'''
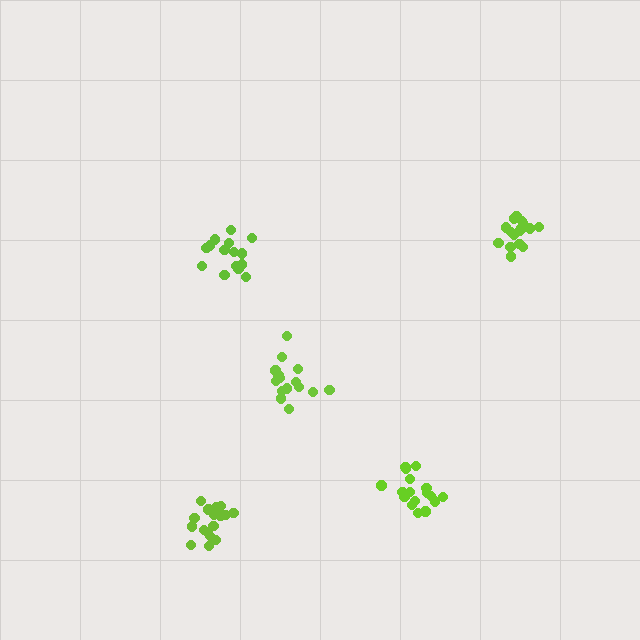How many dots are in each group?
Group 1: 15 dots, Group 2: 19 dots, Group 3: 17 dots, Group 4: 17 dots, Group 5: 15 dots (83 total).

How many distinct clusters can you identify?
There are 5 distinct clusters.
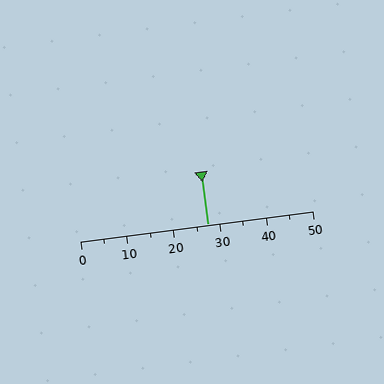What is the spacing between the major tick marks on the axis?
The major ticks are spaced 10 apart.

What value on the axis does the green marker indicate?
The marker indicates approximately 27.5.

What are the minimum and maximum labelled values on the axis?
The axis runs from 0 to 50.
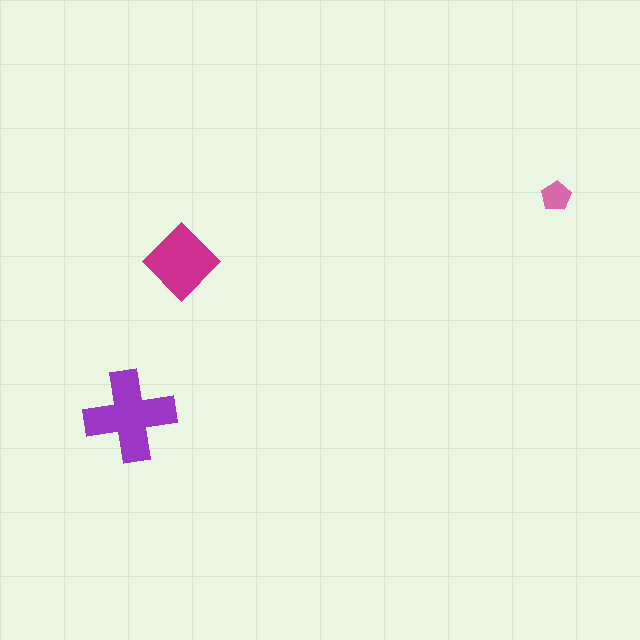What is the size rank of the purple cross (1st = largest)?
1st.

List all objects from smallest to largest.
The pink pentagon, the magenta diamond, the purple cross.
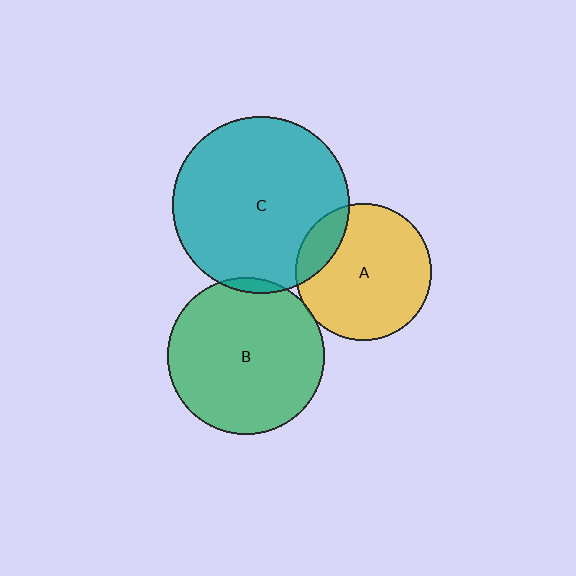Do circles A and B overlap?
Yes.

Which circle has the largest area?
Circle C (teal).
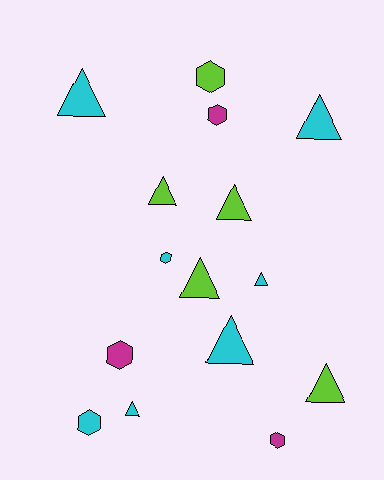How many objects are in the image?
There are 15 objects.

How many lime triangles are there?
There are 4 lime triangles.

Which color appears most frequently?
Cyan, with 7 objects.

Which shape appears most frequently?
Triangle, with 9 objects.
'''
* Directions for this task: Could you repeat all of the material exactly? Pictures should not be copied.

* Solution:
How many dots are in each group?
Group 1: 15 dots, Group 2: 19 dots, Group 3: 17 dots, Group 4: 17 dots, Group 5: 15 dots (83 total).

How many distinct clusters can you identify?
There are 5 distinct clusters.
What is the spacing between the major tick marks on the axis?
The major ticks are spaced 10 apart.

What value on the axis does the green marker indicate?
The marker indicates approximately 27.5.

What are the minimum and maximum labelled values on the axis?
The axis runs from 0 to 50.
What is the size rank of the purple cross (1st = largest)?
1st.

List all objects from smallest to largest.
The pink pentagon, the magenta diamond, the purple cross.
Do circles A and B overlap?
Yes.

Which circle has the largest area?
Circle C (teal).
How many objects are in the image?
There are 15 objects.

How many lime triangles are there?
There are 4 lime triangles.

Which color appears most frequently?
Cyan, with 7 objects.

Which shape appears most frequently?
Triangle, with 9 objects.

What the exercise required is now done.